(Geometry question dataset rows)
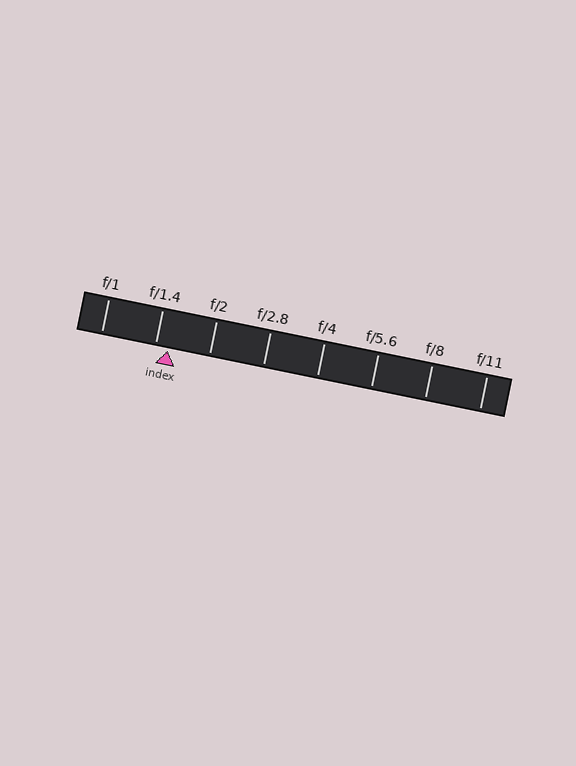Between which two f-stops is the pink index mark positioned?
The index mark is between f/1.4 and f/2.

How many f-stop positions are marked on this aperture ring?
There are 8 f-stop positions marked.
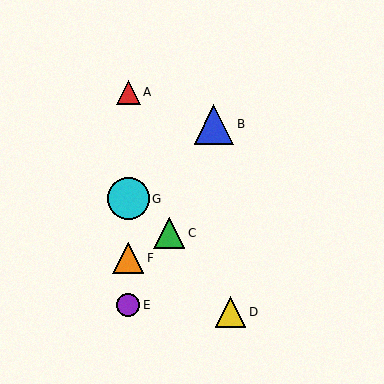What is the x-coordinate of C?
Object C is at x≈169.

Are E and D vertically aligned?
No, E is at x≈128 and D is at x≈231.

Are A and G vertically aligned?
Yes, both are at x≈128.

Task details =>
Return, unchanged, the lines from the one containing "How many f-stop" down to the end of the entries above, inclusive. Images are left out.

Answer in full =>
How many f-stop positions are marked on this aperture ring?
There are 8 f-stop positions marked.
What is the x-coordinate of C?
Object C is at x≈169.

Are E and D vertically aligned?
No, E is at x≈128 and D is at x≈231.

Are A and G vertically aligned?
Yes, both are at x≈128.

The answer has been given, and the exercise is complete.